=== Data section ===

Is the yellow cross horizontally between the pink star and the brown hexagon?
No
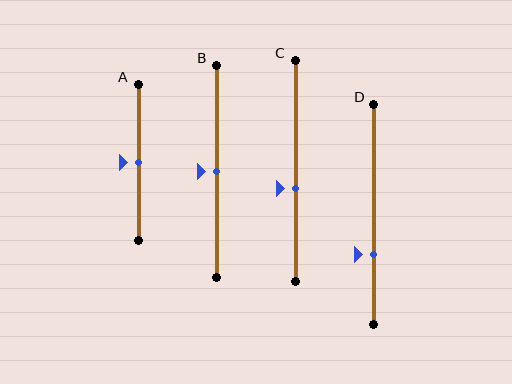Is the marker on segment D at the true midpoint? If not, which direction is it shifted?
No, the marker on segment D is shifted downward by about 18% of the segment length.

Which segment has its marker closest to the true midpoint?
Segment A has its marker closest to the true midpoint.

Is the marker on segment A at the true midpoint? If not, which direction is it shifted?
Yes, the marker on segment A is at the true midpoint.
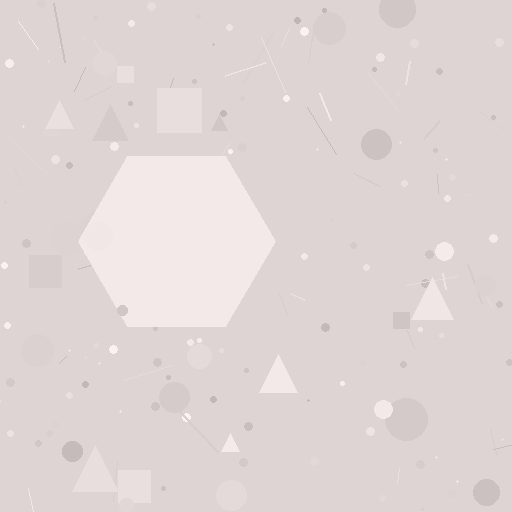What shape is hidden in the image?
A hexagon is hidden in the image.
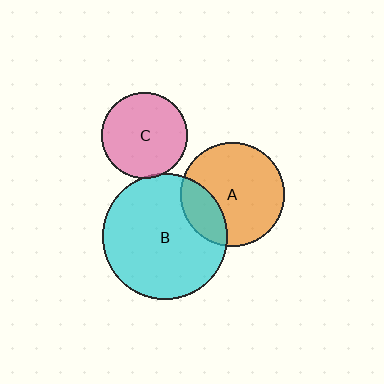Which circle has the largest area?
Circle B (cyan).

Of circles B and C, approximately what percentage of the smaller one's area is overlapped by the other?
Approximately 5%.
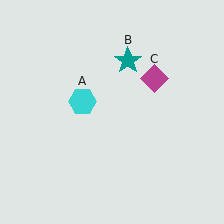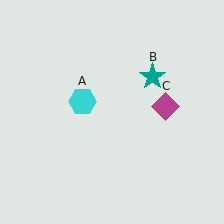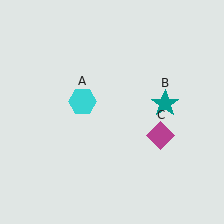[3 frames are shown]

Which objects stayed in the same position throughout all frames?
Cyan hexagon (object A) remained stationary.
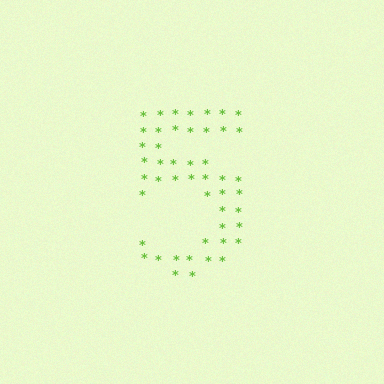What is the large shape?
The large shape is the digit 5.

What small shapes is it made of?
It is made of small asterisks.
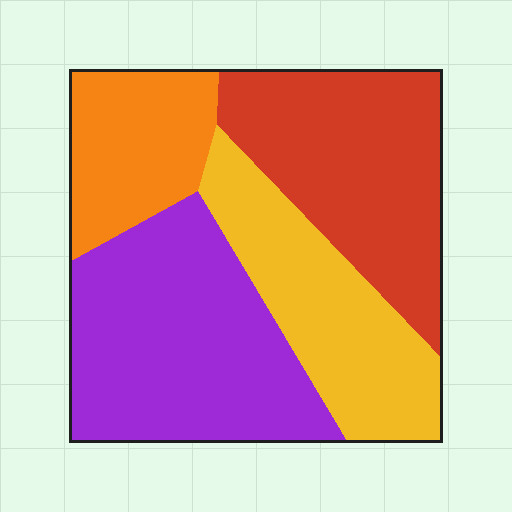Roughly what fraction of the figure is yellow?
Yellow covers around 25% of the figure.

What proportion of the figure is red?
Red covers roughly 30% of the figure.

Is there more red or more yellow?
Red.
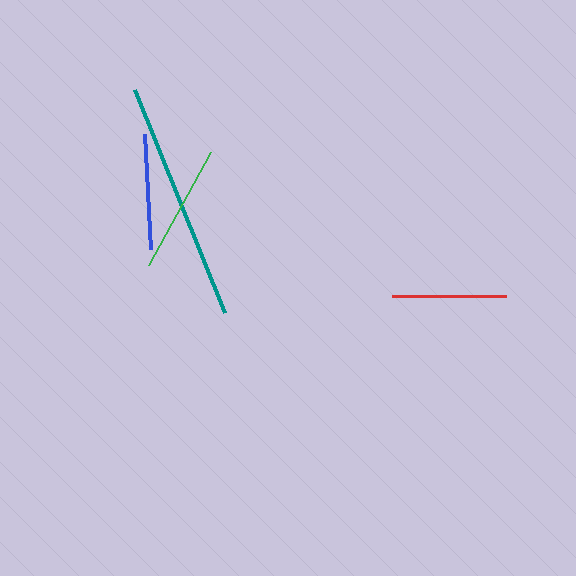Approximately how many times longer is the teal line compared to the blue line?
The teal line is approximately 2.1 times the length of the blue line.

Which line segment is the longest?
The teal line is the longest at approximately 241 pixels.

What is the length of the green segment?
The green segment is approximately 129 pixels long.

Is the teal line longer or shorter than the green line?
The teal line is longer than the green line.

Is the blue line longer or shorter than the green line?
The green line is longer than the blue line.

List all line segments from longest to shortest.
From longest to shortest: teal, green, blue and red (about equal).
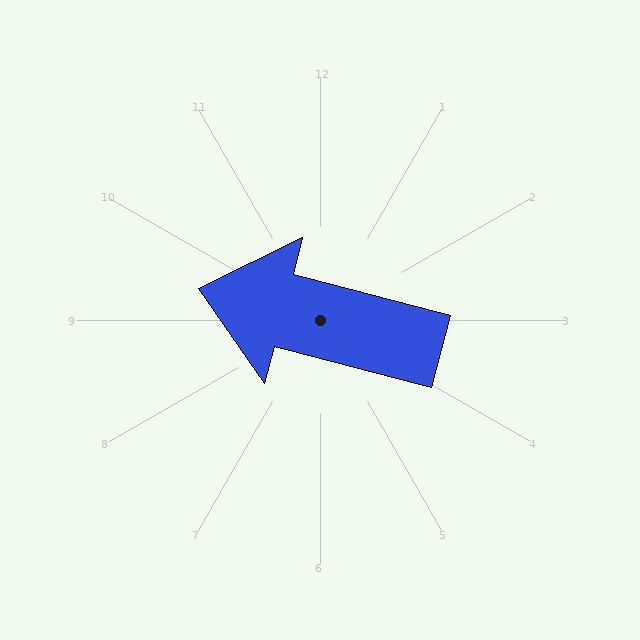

===

▶ What you have to do: Quote, please, only the lines running from the one with "Which line segment is the longest?" down to the final line of the data above, keeping both ends and skipping the pictures.

▶ Written answer:
Which line segment is the longest?
The teal line is the longest at approximately 241 pixels.

What is the length of the green segment?
The green segment is approximately 129 pixels long.

Is the teal line longer or shorter than the green line?
The teal line is longer than the green line.

Is the blue line longer or shorter than the green line?
The green line is longer than the blue line.

List all line segments from longest to shortest.
From longest to shortest: teal, green, blue and red (about equal).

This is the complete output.